Task requirements:
Omit every image, and transcribe the remaining entries exactly as given.

***** Records for processing *****

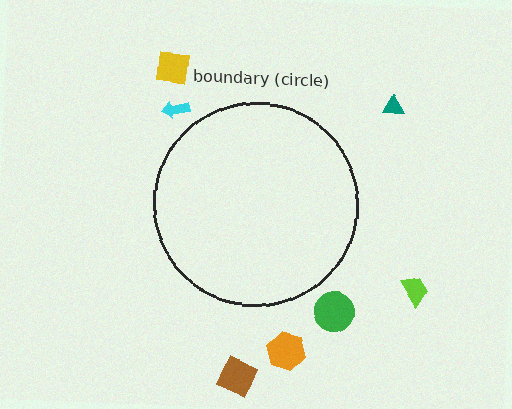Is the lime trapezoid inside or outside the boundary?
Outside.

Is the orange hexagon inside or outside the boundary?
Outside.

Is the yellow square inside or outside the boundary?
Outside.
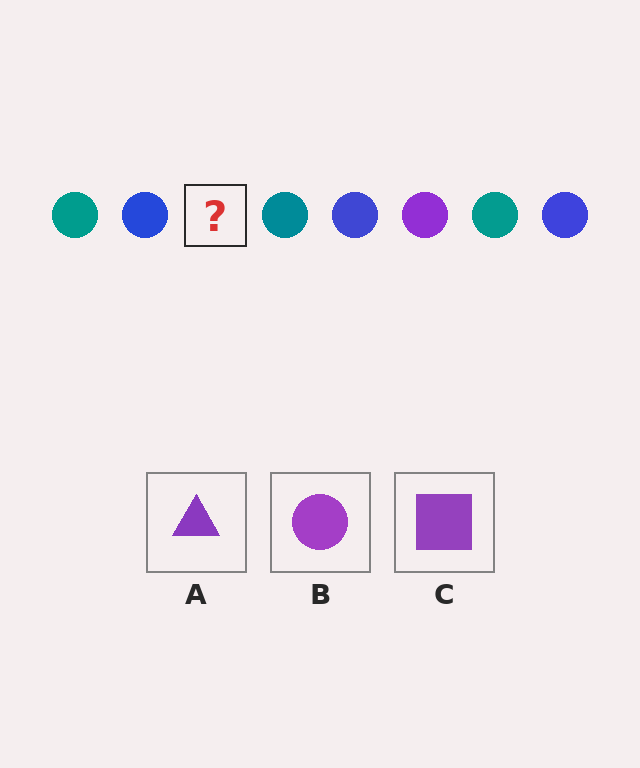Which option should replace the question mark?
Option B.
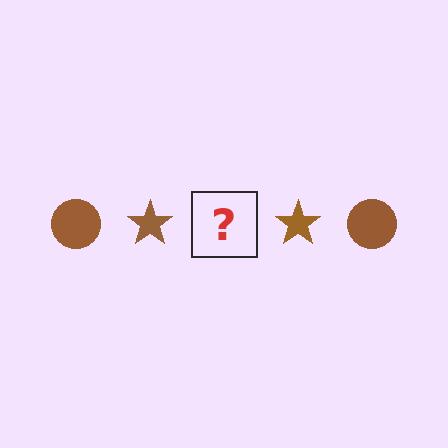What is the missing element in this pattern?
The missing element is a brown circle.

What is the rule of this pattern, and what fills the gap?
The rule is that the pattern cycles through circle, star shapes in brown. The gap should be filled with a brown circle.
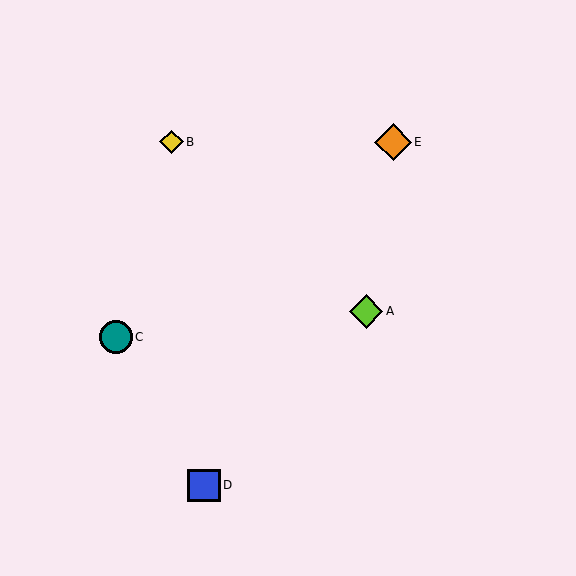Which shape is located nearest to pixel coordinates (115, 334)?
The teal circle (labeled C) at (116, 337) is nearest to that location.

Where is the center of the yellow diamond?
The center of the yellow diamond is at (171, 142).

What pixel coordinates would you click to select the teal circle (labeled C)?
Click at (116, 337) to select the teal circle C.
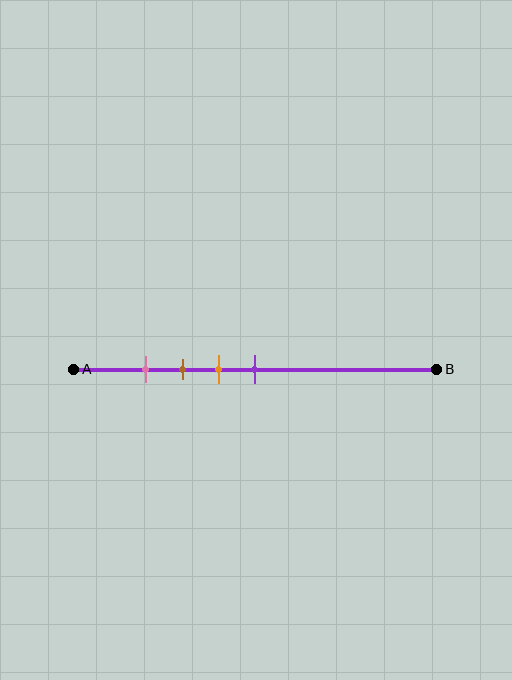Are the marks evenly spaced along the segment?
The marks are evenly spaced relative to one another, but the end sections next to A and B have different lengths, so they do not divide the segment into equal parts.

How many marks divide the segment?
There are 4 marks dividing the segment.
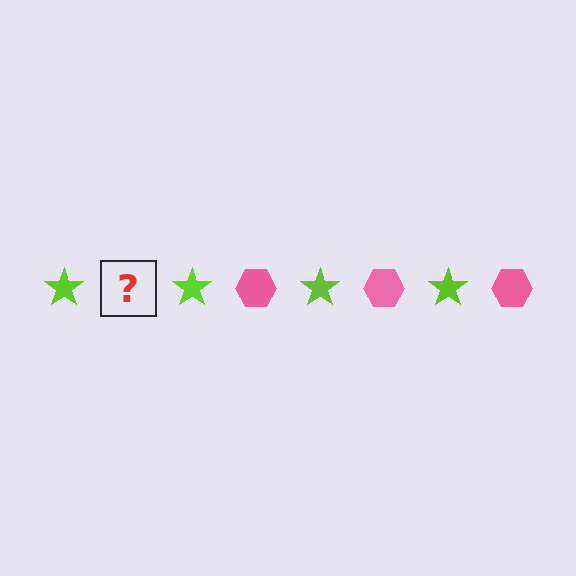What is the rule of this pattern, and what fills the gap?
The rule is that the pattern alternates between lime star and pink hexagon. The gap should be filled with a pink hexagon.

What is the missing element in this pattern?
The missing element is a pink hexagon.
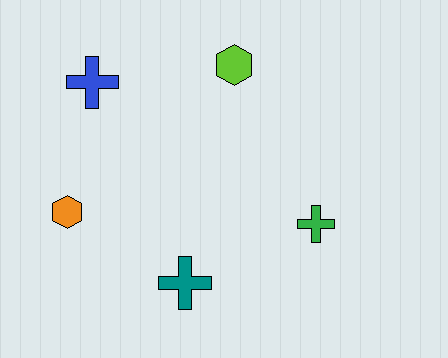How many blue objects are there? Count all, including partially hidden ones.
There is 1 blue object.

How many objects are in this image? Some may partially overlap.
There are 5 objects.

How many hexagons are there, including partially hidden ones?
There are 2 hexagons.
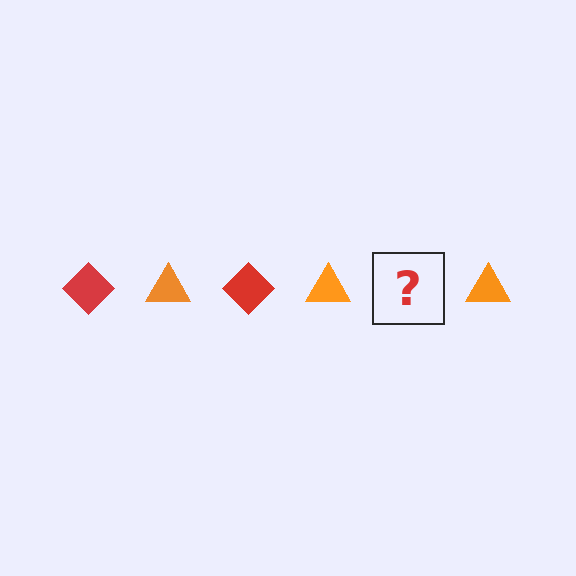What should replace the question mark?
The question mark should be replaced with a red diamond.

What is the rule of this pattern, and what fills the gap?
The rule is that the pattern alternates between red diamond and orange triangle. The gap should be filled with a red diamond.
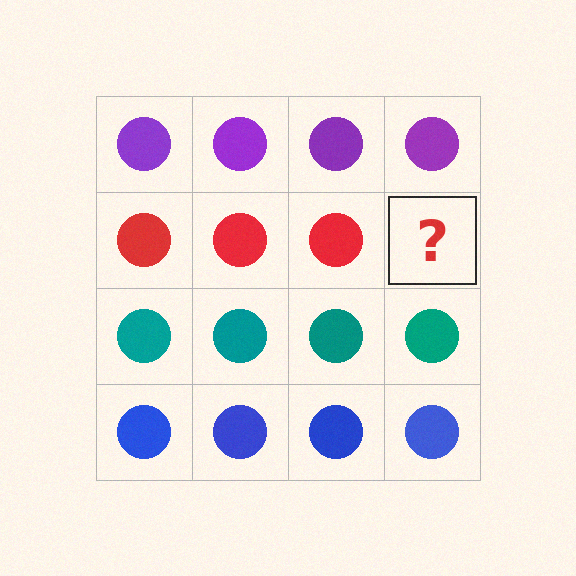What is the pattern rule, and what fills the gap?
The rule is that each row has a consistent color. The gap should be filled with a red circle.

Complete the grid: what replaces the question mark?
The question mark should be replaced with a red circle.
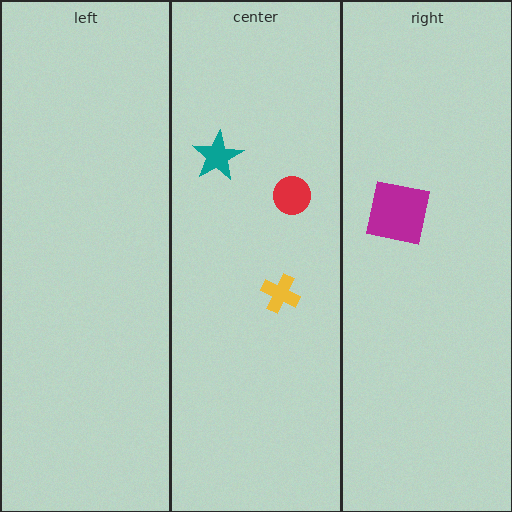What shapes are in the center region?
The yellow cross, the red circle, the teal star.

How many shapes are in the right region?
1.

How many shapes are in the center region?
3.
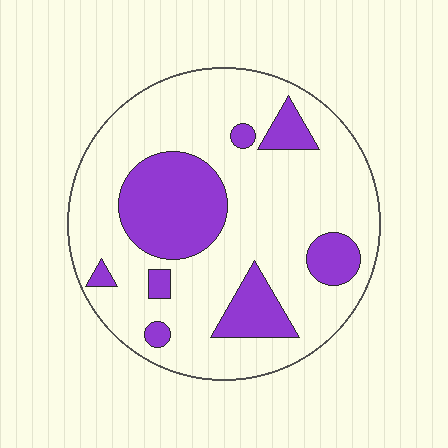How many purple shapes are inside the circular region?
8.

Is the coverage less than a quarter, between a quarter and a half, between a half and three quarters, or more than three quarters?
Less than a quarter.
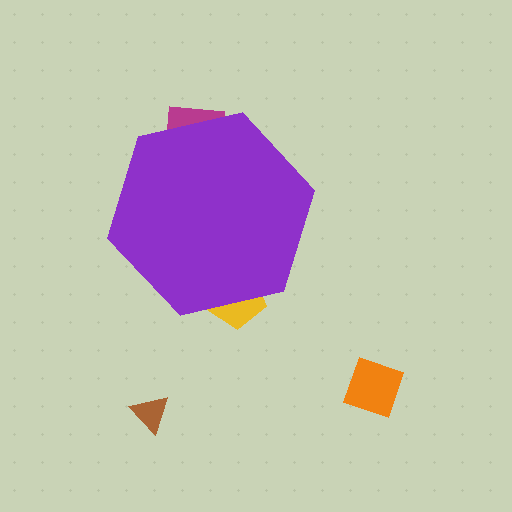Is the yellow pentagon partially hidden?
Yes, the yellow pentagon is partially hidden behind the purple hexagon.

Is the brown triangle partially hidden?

*****

Output:
Is the lime trapezoid inside or outside the boundary?
Outside.

Is the orange hexagon inside or outside the boundary?
Outside.

Is the yellow square inside or outside the boundary?
Outside.
Which option should replace the question mark?
Option B.
What is the missing element in this pattern?
The missing element is a brown circle.

What is the rule of this pattern, and what fills the gap?
The rule is that the pattern cycles through circle, star shapes in brown. The gap should be filled with a brown circle.
Which shape is located nearest to pixel coordinates (115, 334)?
The teal circle (labeled C) at (116, 337) is nearest to that location.

Where is the center of the yellow diamond?
The center of the yellow diamond is at (171, 142).

What pixel coordinates would you click to select the teal circle (labeled C)?
Click at (116, 337) to select the teal circle C.
Are the marks evenly spaced along the segment?
The marks are evenly spaced relative to one another, but the end sections next to A and B have different lengths, so they do not divide the segment into equal parts.

How many marks divide the segment?
There are 4 marks dividing the segment.
What is the rule of this pattern, and what fills the gap?
The rule is that the pattern alternates between lime star and pink hexagon. The gap should be filled with a pink hexagon.

What is the missing element in this pattern?
The missing element is a pink hexagon.
How many blue objects are there? Count all, including partially hidden ones.
There is 1 blue object.

How many objects are in this image? Some may partially overlap.
There are 5 objects.

How many hexagons are there, including partially hidden ones?
There are 2 hexagons.
What should replace the question mark?
The question mark should be replaced with a red diamond.

What is the rule of this pattern, and what fills the gap?
The rule is that the pattern alternates between red diamond and orange triangle. The gap should be filled with a red diamond.
What is the pattern rule, and what fills the gap?
The rule is that each row has a consistent color. The gap should be filled with a red circle.

Complete the grid: what replaces the question mark?
The question mark should be replaced with a red circle.
What shapes are in the center region?
The yellow cross, the red circle, the teal star.

How many shapes are in the right region?
1.

How many shapes are in the center region?
3.
How many purple shapes are inside the circular region?
8.

Is the coverage less than a quarter, between a quarter and a half, between a half and three quarters, or more than three quarters?
Less than a quarter.
Is the yellow pentagon partially hidden?
Yes, the yellow pentagon is partially hidden behind the purple hexagon.

Is the brown triangle partially hidden?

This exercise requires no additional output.